• INFORMATION SHOWN:
++++++++++

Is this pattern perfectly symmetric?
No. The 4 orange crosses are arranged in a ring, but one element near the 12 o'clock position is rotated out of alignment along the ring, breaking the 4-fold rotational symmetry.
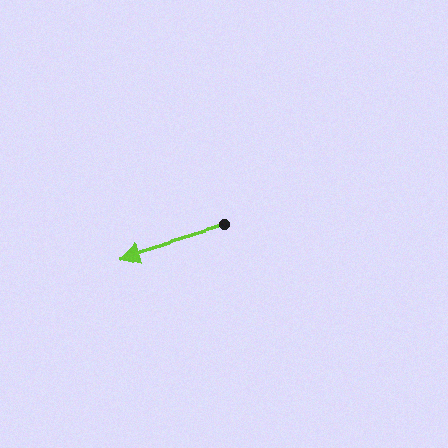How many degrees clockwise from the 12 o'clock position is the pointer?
Approximately 253 degrees.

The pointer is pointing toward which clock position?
Roughly 8 o'clock.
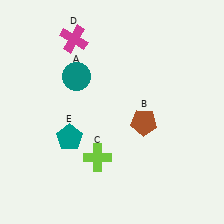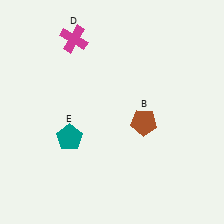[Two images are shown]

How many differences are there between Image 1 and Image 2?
There are 2 differences between the two images.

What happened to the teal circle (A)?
The teal circle (A) was removed in Image 2. It was in the top-left area of Image 1.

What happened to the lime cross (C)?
The lime cross (C) was removed in Image 2. It was in the bottom-left area of Image 1.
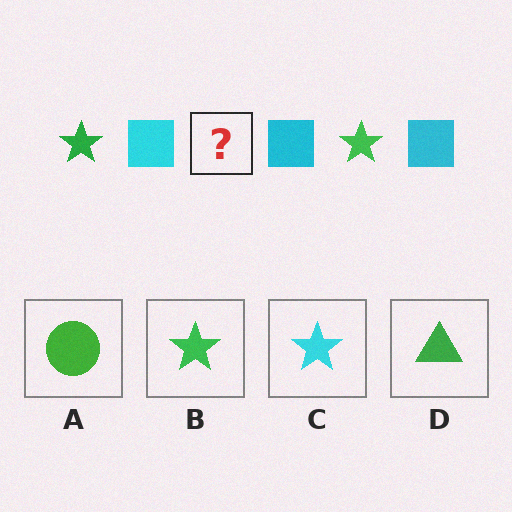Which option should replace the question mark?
Option B.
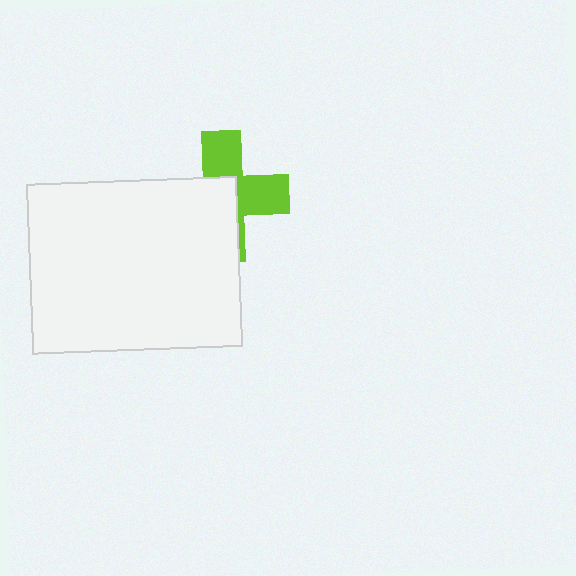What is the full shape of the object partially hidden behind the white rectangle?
The partially hidden object is a lime cross.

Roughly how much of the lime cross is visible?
About half of it is visible (roughly 47%).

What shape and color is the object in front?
The object in front is a white rectangle.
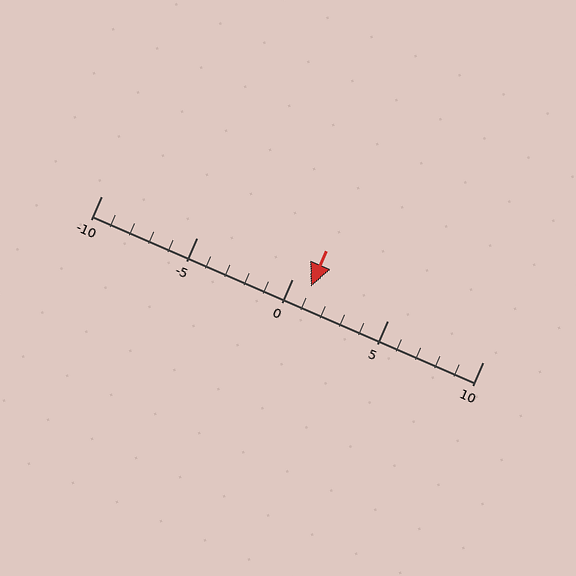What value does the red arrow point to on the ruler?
The red arrow points to approximately 1.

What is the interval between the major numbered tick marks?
The major tick marks are spaced 5 units apart.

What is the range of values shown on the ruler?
The ruler shows values from -10 to 10.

++++++++++

• OBJECTIVE:
Restate word for word, please, the line containing "Roughly how much" and all lines after it through the end of the material; the pictures do not belong in the copy.

• THE RESULT:
Roughly how much of the lime cross is visible?
About half of it is visible (roughly 47%).

What shape and color is the object in front?
The object in front is a white rectangle.
What value does the red arrow point to on the ruler?
The red arrow points to approximately 1.

What is the interval between the major numbered tick marks?
The major tick marks are spaced 5 units apart.

What is the range of values shown on the ruler?
The ruler shows values from -10 to 10.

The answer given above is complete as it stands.